What you have to do:
Only the span from the line containing "What is the pattern, and" down to the line containing "Which vertex has the largest interior angle?" is to be printed, exactly and inclusively, with pictures omitted.

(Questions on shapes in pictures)
— Begin —

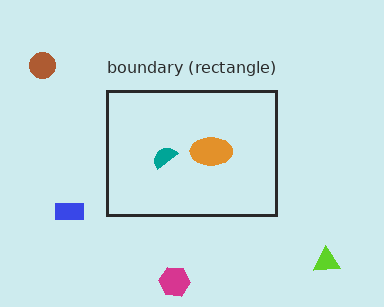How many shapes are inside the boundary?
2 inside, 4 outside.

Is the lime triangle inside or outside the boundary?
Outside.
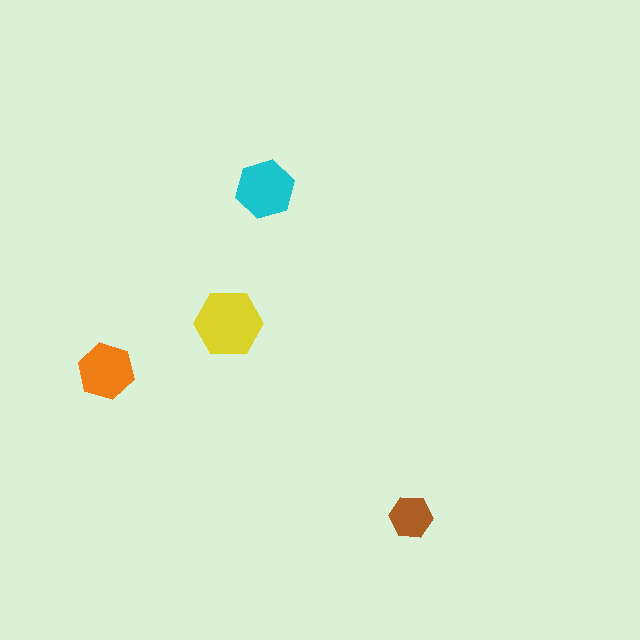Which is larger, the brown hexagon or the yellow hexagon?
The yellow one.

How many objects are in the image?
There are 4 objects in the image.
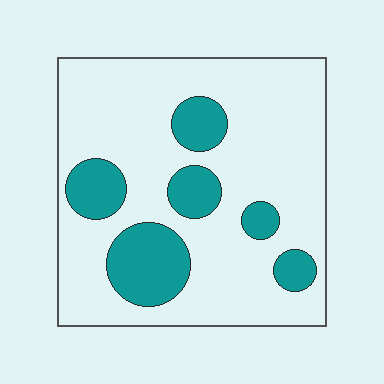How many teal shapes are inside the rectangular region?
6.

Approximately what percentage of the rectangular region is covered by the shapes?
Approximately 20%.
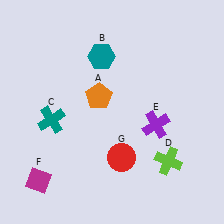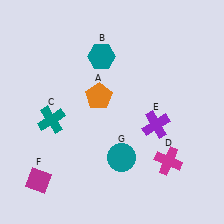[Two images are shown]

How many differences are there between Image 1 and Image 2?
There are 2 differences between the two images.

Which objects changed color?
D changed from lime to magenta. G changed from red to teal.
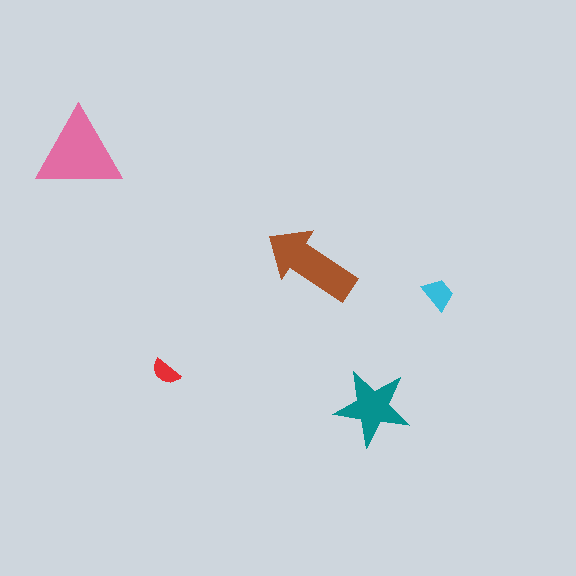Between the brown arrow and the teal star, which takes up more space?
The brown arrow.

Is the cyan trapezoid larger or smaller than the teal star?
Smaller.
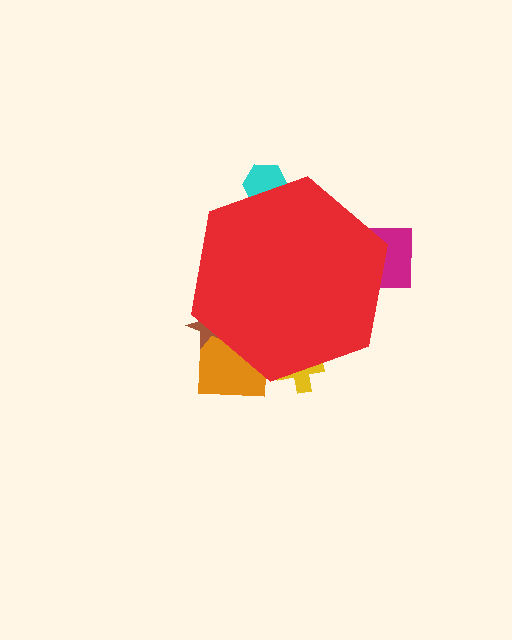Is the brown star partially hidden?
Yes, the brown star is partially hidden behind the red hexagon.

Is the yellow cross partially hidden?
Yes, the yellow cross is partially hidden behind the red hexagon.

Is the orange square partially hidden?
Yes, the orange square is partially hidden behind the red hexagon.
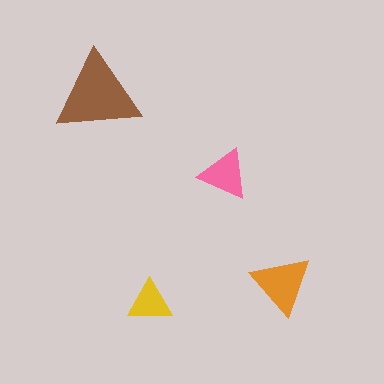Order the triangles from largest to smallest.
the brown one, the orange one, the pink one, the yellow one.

— End —
— Begin —

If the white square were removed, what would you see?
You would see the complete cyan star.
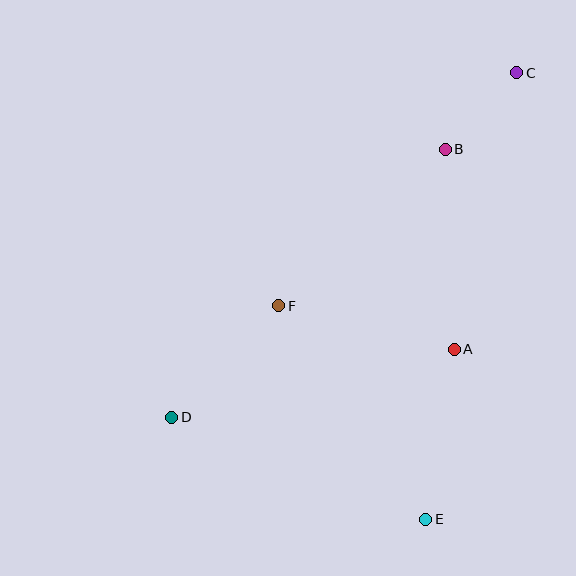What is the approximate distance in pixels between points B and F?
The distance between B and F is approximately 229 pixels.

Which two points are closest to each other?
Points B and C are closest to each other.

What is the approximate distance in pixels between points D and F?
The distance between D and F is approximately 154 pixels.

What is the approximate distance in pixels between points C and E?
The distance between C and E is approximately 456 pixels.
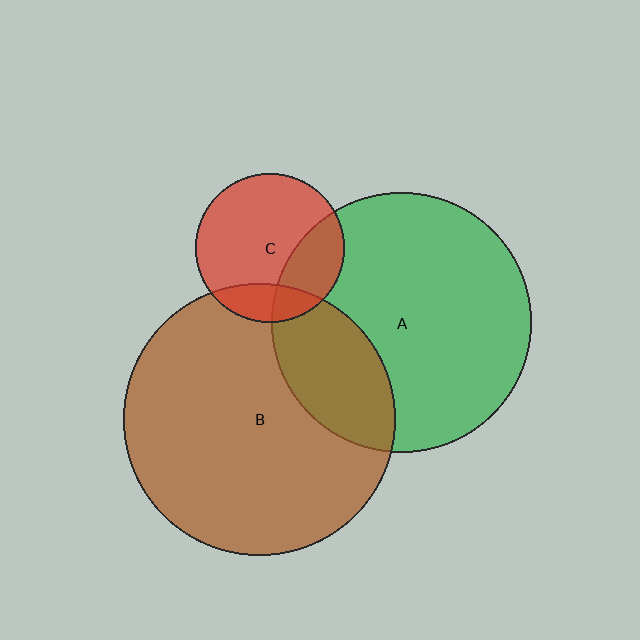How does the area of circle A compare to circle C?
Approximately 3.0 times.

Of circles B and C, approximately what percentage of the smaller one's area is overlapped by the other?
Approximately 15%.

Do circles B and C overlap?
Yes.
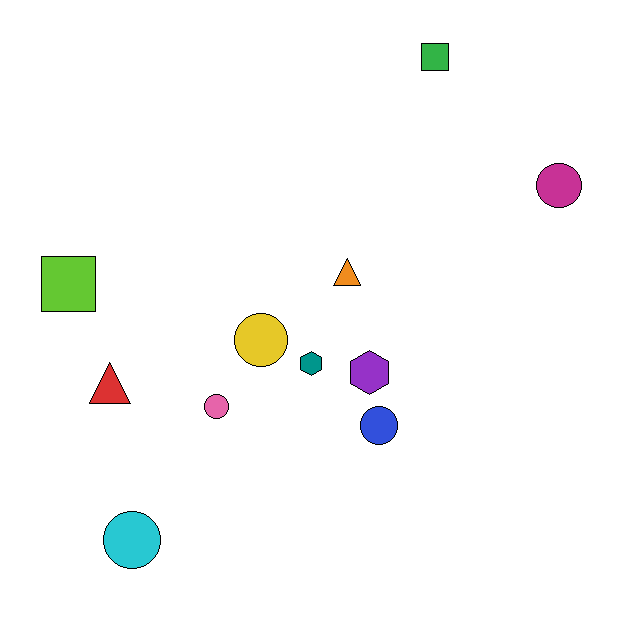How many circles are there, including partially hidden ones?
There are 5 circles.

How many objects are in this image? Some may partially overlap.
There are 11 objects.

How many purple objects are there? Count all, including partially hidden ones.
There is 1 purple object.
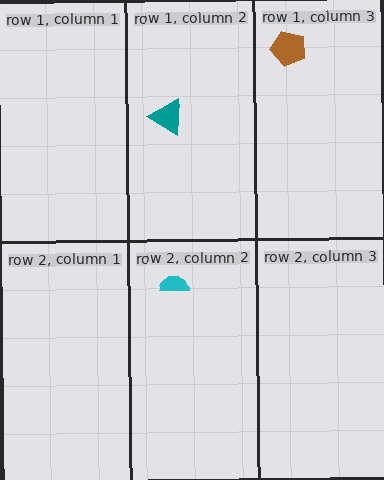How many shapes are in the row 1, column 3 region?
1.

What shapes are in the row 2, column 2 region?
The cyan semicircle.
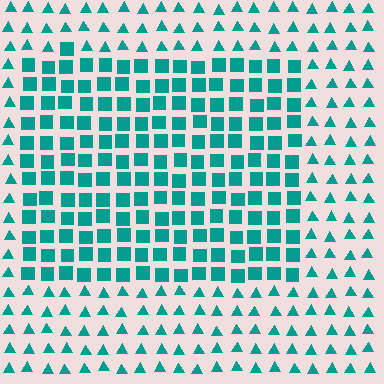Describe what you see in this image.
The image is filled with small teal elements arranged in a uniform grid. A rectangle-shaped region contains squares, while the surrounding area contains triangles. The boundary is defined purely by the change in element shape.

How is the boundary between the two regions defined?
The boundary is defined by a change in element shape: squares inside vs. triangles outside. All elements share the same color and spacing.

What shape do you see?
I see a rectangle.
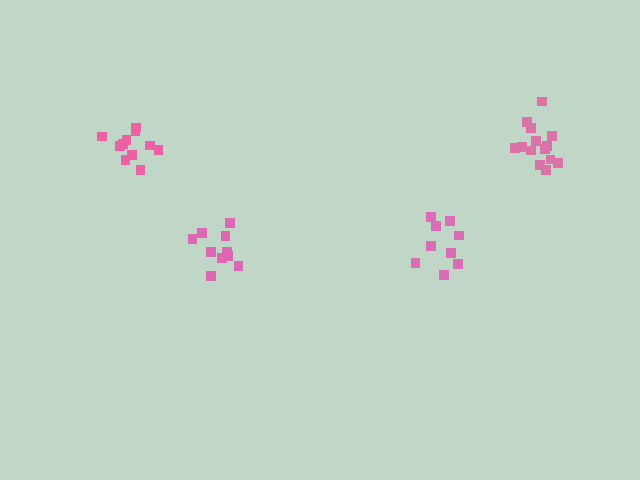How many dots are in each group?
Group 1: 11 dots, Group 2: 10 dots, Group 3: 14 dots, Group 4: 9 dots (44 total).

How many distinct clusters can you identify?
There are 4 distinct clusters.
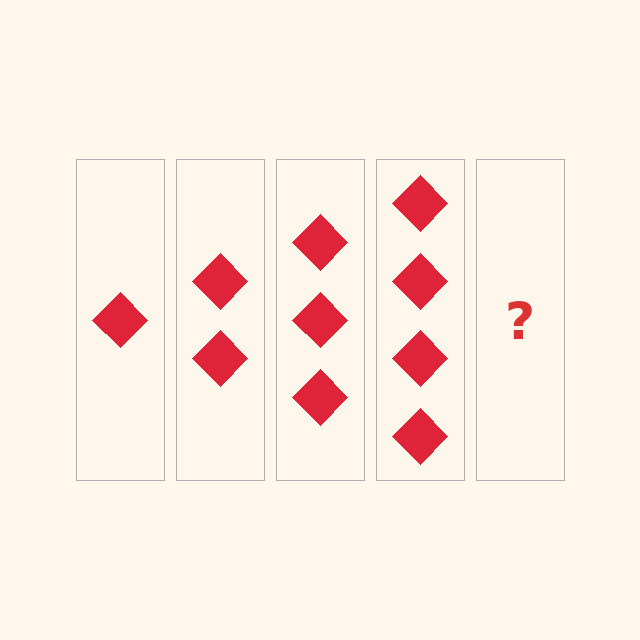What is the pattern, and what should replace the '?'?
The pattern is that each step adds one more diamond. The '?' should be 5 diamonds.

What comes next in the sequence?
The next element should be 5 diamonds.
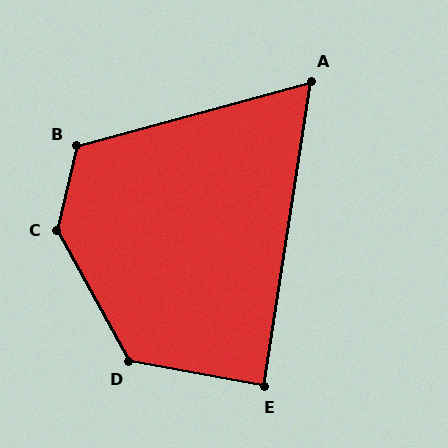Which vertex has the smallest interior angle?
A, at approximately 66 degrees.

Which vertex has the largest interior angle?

— End —

Expected output:
What is the pattern, and what should replace the '?'?
The pattern is that each step adds one more diamond. The '?' should be 5 diamonds.

What comes next in the sequence?
The next element should be 5 diamonds.
Which vertex has the smallest interior angle?
A, at approximately 66 degrees.

Which vertex has the largest interior angle?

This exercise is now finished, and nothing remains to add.